[JOB]: Give the material once more, word for word, without any images.

[SUPPLIED INFORMATION]:
BEGIN
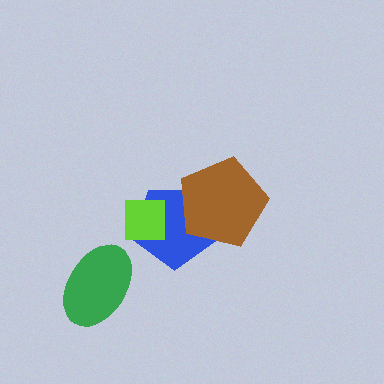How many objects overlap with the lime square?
1 object overlaps with the lime square.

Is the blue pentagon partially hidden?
Yes, it is partially covered by another shape.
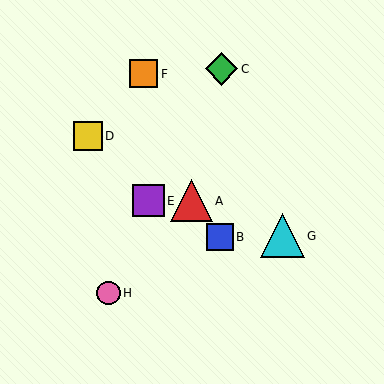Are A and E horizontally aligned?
Yes, both are at y≈201.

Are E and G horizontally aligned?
No, E is at y≈201 and G is at y≈236.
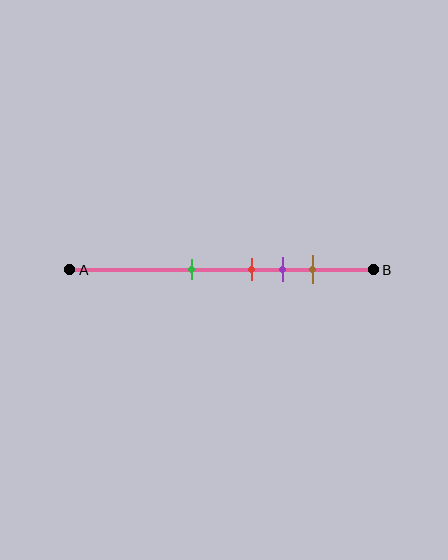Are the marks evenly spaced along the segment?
No, the marks are not evenly spaced.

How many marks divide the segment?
There are 4 marks dividing the segment.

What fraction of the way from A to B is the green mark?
The green mark is approximately 40% (0.4) of the way from A to B.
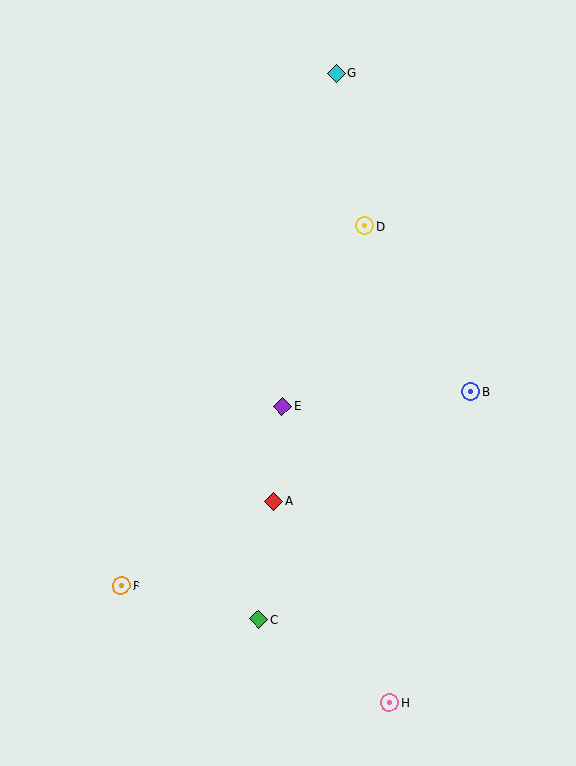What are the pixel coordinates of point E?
Point E is at (282, 406).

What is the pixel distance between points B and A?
The distance between B and A is 225 pixels.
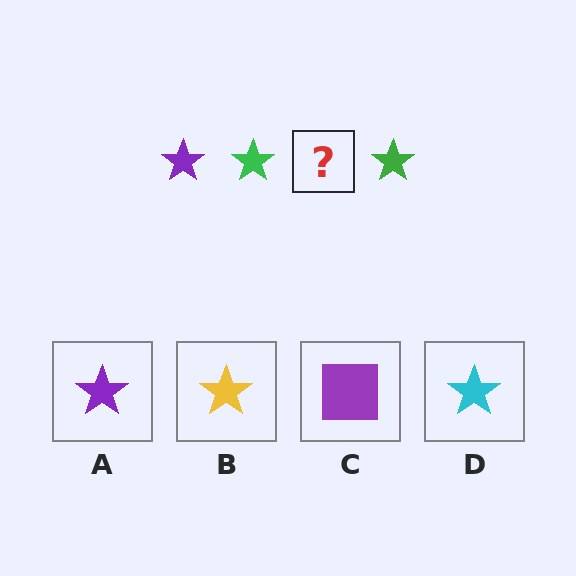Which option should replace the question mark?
Option A.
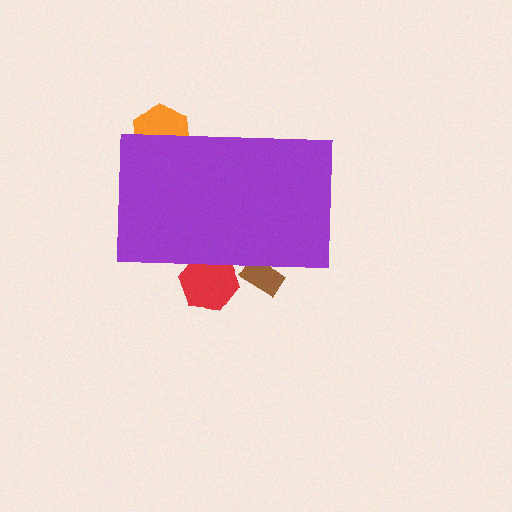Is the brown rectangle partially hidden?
Yes, the brown rectangle is partially hidden behind the purple rectangle.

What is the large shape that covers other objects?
A purple rectangle.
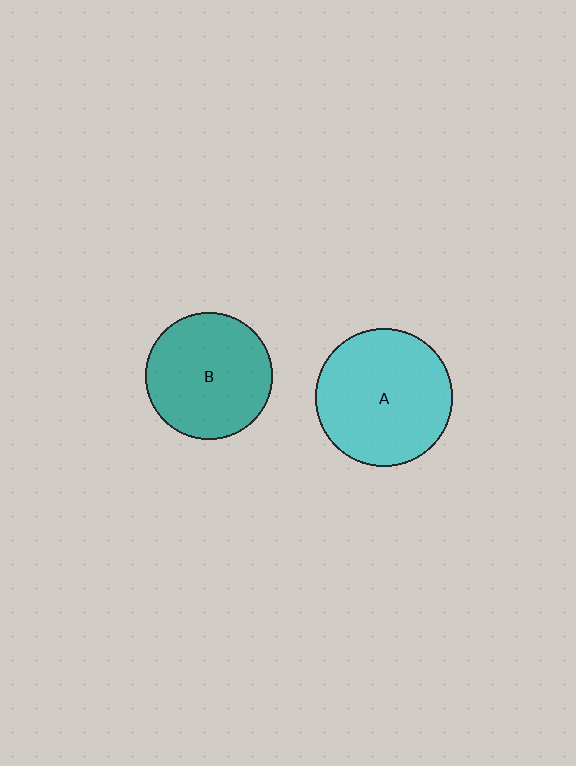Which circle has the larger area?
Circle A (cyan).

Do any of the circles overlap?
No, none of the circles overlap.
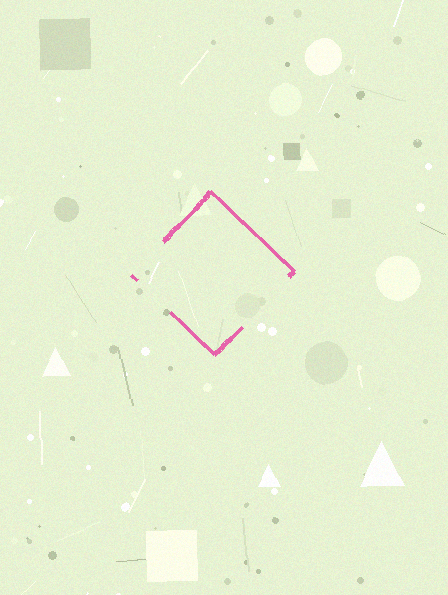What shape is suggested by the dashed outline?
The dashed outline suggests a diamond.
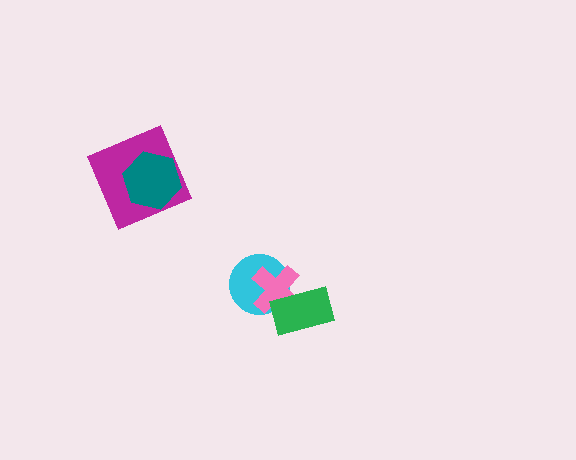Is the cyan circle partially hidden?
Yes, it is partially covered by another shape.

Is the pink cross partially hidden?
Yes, it is partially covered by another shape.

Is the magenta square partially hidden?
END
[THE REPLY]:
How many objects overlap with the lime square?
1 object overlaps with the lime square.

Is the blue pentagon partially hidden?
Yes, it is partially covered by another shape.
Are A and E horizontally aligned?
Yes, both are at y≈201.

Are E and G horizontally aligned?
No, E is at y≈201 and G is at y≈236.
Are the marks evenly spaced along the segment?
No, the marks are not evenly spaced.

How many marks divide the segment?
There are 4 marks dividing the segment.

What fraction of the way from A to B is the green mark?
The green mark is approximately 40% (0.4) of the way from A to B.
What are the pixel coordinates of point E?
Point E is at (282, 406).

What is the pixel distance between points B and A?
The distance between B and A is 225 pixels.
Which option should replace the question mark?
Option A.
Is the brown rectangle partially hidden?
Yes, the brown rectangle is partially hidden behind the purple rectangle.

What is the large shape that covers other objects?
A purple rectangle.
Which circle has the larger area?
Circle A (cyan).

Do any of the circles overlap?
No, none of the circles overlap.
What shape is suggested by the dashed outline?
The dashed outline suggests a diamond.
Is the cyan circle partially hidden?
Yes, it is partially covered by another shape.

Is the pink cross partially hidden?
Yes, it is partially covered by another shape.

Is the magenta square partially hidden?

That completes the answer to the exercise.